(DIRECTION)
Quote all entries exactly, leaving pictures aside.

(GIVEN INFORMATION)
^^^^

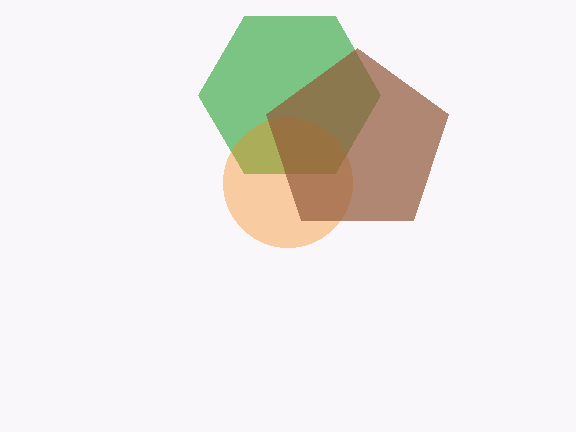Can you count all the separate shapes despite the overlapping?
Yes, there are 3 separate shapes.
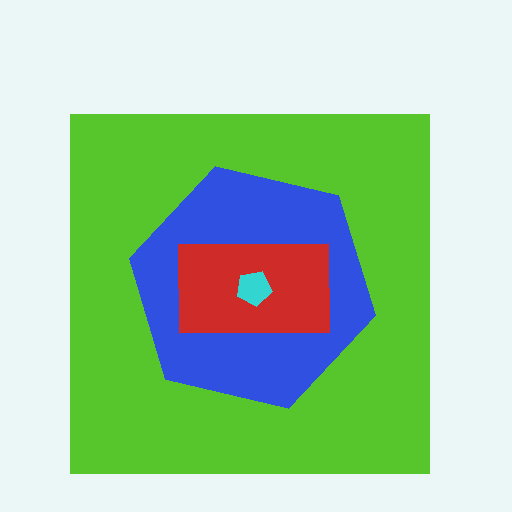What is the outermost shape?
The lime square.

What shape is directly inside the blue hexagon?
The red rectangle.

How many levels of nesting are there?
4.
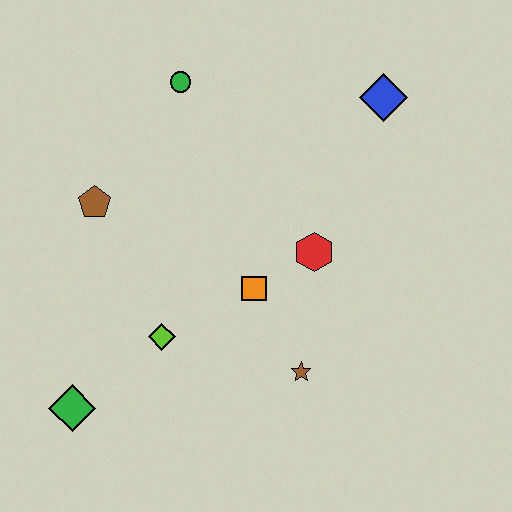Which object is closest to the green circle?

^^^^

(OUTPUT OF THE TASK)
Can you count all the separate shapes despite the overlapping?
Yes, there are 3 separate shapes.
What is the outermost shape?
The lime square.

What shape is directly inside the blue hexagon?
The red rectangle.

How many levels of nesting are there?
4.
Which object is closest to the green circle?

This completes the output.